* _Requirement_: Would you output the whole listing below, exactly as it reads?

* _Material supplied_:
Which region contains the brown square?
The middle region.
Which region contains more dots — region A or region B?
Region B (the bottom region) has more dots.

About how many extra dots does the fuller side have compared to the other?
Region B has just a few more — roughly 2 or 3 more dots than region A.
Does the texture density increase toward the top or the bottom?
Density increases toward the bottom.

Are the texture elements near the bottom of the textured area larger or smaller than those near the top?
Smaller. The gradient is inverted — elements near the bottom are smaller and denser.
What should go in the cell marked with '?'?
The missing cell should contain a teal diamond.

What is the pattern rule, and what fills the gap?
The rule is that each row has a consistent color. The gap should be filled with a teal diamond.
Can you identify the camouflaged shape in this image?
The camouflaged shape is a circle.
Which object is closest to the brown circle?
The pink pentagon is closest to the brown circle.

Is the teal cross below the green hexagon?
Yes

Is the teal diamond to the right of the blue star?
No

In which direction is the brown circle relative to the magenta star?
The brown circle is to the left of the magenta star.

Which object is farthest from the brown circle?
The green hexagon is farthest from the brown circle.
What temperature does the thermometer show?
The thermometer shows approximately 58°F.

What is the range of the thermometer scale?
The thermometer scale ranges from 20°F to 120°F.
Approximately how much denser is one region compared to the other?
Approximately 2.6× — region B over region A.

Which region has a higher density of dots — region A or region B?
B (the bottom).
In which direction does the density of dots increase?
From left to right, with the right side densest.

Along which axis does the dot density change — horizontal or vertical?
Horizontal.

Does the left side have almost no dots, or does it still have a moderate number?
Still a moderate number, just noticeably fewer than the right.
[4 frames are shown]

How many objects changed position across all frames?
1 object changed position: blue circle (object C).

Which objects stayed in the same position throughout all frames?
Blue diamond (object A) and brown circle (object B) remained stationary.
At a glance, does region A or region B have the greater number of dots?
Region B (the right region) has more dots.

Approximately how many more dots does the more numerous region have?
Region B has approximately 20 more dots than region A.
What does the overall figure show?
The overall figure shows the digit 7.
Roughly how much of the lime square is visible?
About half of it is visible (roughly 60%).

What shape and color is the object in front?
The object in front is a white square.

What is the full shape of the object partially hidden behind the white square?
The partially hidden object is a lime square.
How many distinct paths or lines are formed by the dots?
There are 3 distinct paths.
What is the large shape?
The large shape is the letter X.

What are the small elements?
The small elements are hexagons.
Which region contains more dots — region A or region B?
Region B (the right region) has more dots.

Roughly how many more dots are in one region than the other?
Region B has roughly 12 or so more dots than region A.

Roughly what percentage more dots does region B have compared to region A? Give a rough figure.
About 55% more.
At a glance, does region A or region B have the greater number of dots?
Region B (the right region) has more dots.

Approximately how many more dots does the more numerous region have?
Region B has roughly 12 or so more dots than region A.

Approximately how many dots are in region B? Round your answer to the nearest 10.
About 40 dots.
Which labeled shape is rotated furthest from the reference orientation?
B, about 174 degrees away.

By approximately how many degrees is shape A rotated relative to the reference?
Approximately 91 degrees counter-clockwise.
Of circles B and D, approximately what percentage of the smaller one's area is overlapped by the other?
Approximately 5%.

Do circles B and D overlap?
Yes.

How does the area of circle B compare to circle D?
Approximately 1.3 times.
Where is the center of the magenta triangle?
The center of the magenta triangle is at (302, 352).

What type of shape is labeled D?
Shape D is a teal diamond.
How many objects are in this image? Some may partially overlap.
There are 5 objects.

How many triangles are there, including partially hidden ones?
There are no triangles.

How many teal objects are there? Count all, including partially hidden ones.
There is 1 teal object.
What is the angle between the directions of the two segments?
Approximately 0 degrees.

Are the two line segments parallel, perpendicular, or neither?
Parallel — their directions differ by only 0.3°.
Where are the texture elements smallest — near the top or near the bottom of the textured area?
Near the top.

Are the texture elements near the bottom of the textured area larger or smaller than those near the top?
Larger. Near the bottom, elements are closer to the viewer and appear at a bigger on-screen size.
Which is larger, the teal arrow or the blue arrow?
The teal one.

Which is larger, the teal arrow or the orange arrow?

* _Answer to this exercise_:
Which region contains the brown square?
The middle region.
Which region contains more dots — region A or region B?
Region B (the bottom region) has more dots.

About how many extra dots does the fuller side have compared to the other?
Region B has just a few more — roughly 2 or 3 more dots than region A.
Does the texture density increase toward the top or the bottom?
Density increases toward the bottom.

Are the texture elements near the bottom of the textured area larger or smaller than those near the top?
Smaller. The gradient is inverted — elements near the bottom are smaller and denser.
What should go in the cell marked with '?'?
The missing cell should contain a teal diamond.

What is the pattern rule, and what fills the gap?
The rule is that each row has a consistent color. The gap should be filled with a teal diamond.
Can you identify the camouflaged shape in this image?
The camouflaged shape is a circle.
Which object is closest to the brown circle?
The pink pentagon is closest to the brown circle.

Is the teal cross below the green hexagon?
Yes

Is the teal diamond to the right of the blue star?
No

In which direction is the brown circle relative to the magenta star?
The brown circle is to the left of the magenta star.

Which object is farthest from the brown circle?
The green hexagon is farthest from the brown circle.
What temperature does the thermometer show?
The thermometer shows approximately 58°F.

What is the range of the thermometer scale?
The thermometer scale ranges from 20°F to 120°F.
Approximately how much denser is one region compared to the other?
Approximately 2.6× — region B over region A.

Which region has a higher density of dots — region A or region B?
B (the bottom).
In which direction does the density of dots increase?
From left to right, with the right side densest.

Along which axis does the dot density change — horizontal or vertical?
Horizontal.

Does the left side have almost no dots, or does it still have a moderate number?
Still a moderate number, just noticeably fewer than the right.
[4 frames are shown]

How many objects changed position across all frames?
1 object changed position: blue circle (object C).

Which objects stayed in the same position throughout all frames?
Blue diamond (object A) and brown circle (object B) remained stationary.
At a glance, does region A or region B have the greater number of dots?
Region B (the right region) has more dots.

Approximately how many more dots does the more numerous region have?
Region B has approximately 20 more dots than region A.
What does the overall figure show?
The overall figure shows the digit 7.
Roughly how much of the lime square is visible?
About half of it is visible (roughly 60%).

What shape and color is the object in front?
The object in front is a white square.

What is the full shape of the object partially hidden behind the white square?
The partially hidden object is a lime square.
How many distinct paths or lines are formed by the dots?
There are 3 distinct paths.
What is the large shape?
The large shape is the letter X.

What are the small elements?
The small elements are hexagons.
Which region contains more dots — region A or region B?
Region B (the right region) has more dots.

Roughly how many more dots are in one region than the other?
Region B has roughly 12 or so more dots than region A.

Roughly what percentage more dots does region B have compared to region A? Give a rough figure.
About 55% more.
At a glance, does region A or region B have the greater number of dots?
Region B (the right region) has more dots.

Approximately how many more dots does the more numerous region have?
Region B has roughly 12 or so more dots than region A.

Approximately how many dots are in region B? Round your answer to the nearest 10.
About 40 dots.
Which labeled shape is rotated furthest from the reference orientation?
B, about 174 degrees away.

By approximately how many degrees is shape A rotated relative to the reference?
Approximately 91 degrees counter-clockwise.
Of circles B and D, approximately what percentage of the smaller one's area is overlapped by the other?
Approximately 5%.

Do circles B and D overlap?
Yes.

How does the area of circle B compare to circle D?
Approximately 1.3 times.
Where is the center of the magenta triangle?
The center of the magenta triangle is at (302, 352).

What type of shape is labeled D?
Shape D is a teal diamond.
How many objects are in this image? Some may partially overlap.
There are 5 objects.

How many triangles are there, including partially hidden ones?
There are no triangles.

How many teal objects are there? Count all, including partially hidden ones.
There is 1 teal object.
What is the angle between the directions of the two segments?
Approximately 0 degrees.

Are the two line segments parallel, perpendicular, or neither?
Parallel — their directions differ by only 0.3°.
Where are the texture elements smallest — near the top or near the bottom of the textured area?
Near the top.

Are the texture elements near the bottom of the textured area larger or smaller than those near the top?
Larger. Near the bottom, elements are closer to the viewer and appear at a bigger on-screen size.
Which is larger, the teal arrow or the blue arrow?
The teal one.

Which is larger, the teal arrow or the orange arrow?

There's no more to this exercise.